**DIRECTIONS FOR THIS TASK**
All the records that follow need to be reproduced exactly. Omit the images.

**MATERIAL SUPPLIED**

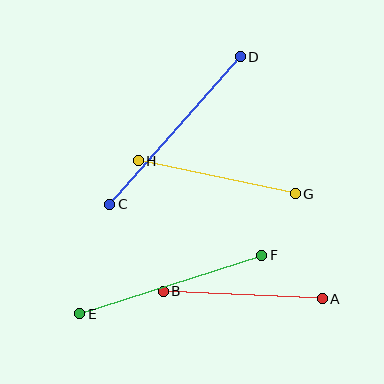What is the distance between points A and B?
The distance is approximately 159 pixels.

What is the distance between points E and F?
The distance is approximately 191 pixels.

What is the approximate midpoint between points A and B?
The midpoint is at approximately (243, 295) pixels.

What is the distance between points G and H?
The distance is approximately 161 pixels.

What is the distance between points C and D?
The distance is approximately 197 pixels.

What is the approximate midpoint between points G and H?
The midpoint is at approximately (217, 177) pixels.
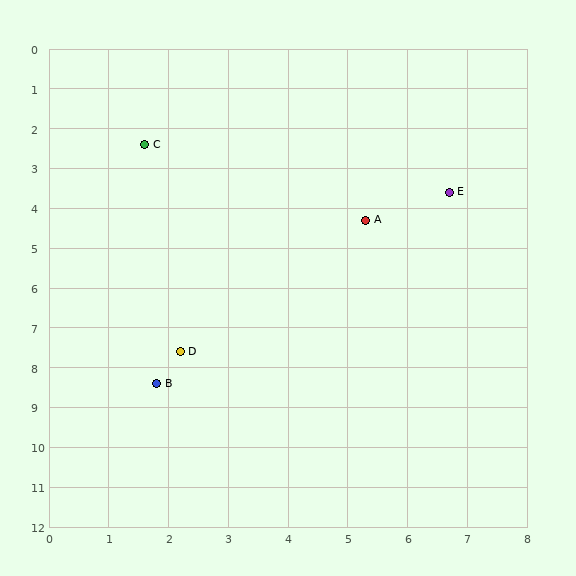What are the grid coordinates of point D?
Point D is at approximately (2.2, 7.6).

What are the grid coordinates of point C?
Point C is at approximately (1.6, 2.4).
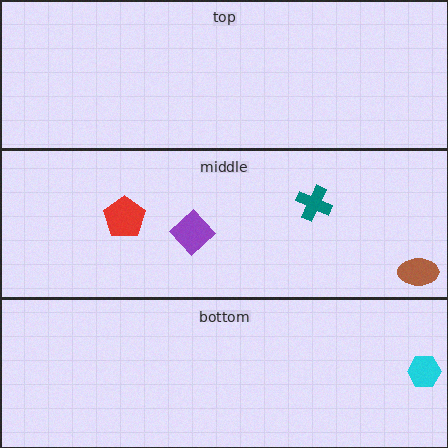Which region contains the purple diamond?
The middle region.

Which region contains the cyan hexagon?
The bottom region.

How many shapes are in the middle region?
4.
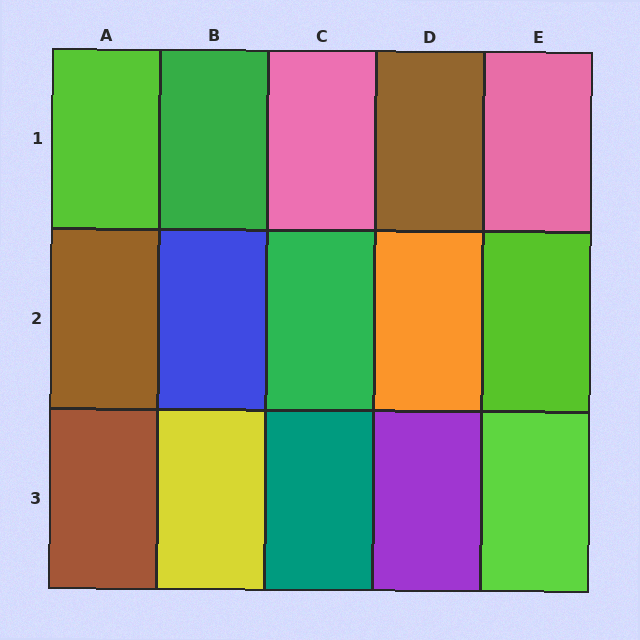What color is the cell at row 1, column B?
Green.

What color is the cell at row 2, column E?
Lime.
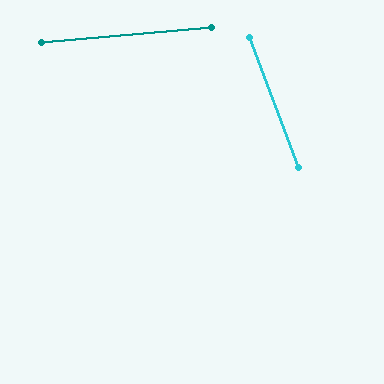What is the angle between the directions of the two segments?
Approximately 75 degrees.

**TASK RESPONSE**
What is the distance between points A and B?
The distance is approximately 159 pixels.

What is the distance between points E and F?
The distance is approximately 191 pixels.

What is the approximate midpoint between points A and B?
The midpoint is at approximately (243, 295) pixels.

What is the distance between points G and H?
The distance is approximately 161 pixels.

What is the distance between points C and D?
The distance is approximately 197 pixels.

What is the approximate midpoint between points G and H?
The midpoint is at approximately (217, 177) pixels.
What are the grid coordinates of point D?
Point D is at approximately (2.2, 7.6).

What are the grid coordinates of point C?
Point C is at approximately (1.6, 2.4).
Which region contains the purple diamond?
The middle region.

Which region contains the cyan hexagon?
The bottom region.

How many shapes are in the middle region?
4.
What color is the cell at row 1, column B?
Green.

What color is the cell at row 2, column E?
Lime.
What is the angle between the directions of the two segments?
Approximately 75 degrees.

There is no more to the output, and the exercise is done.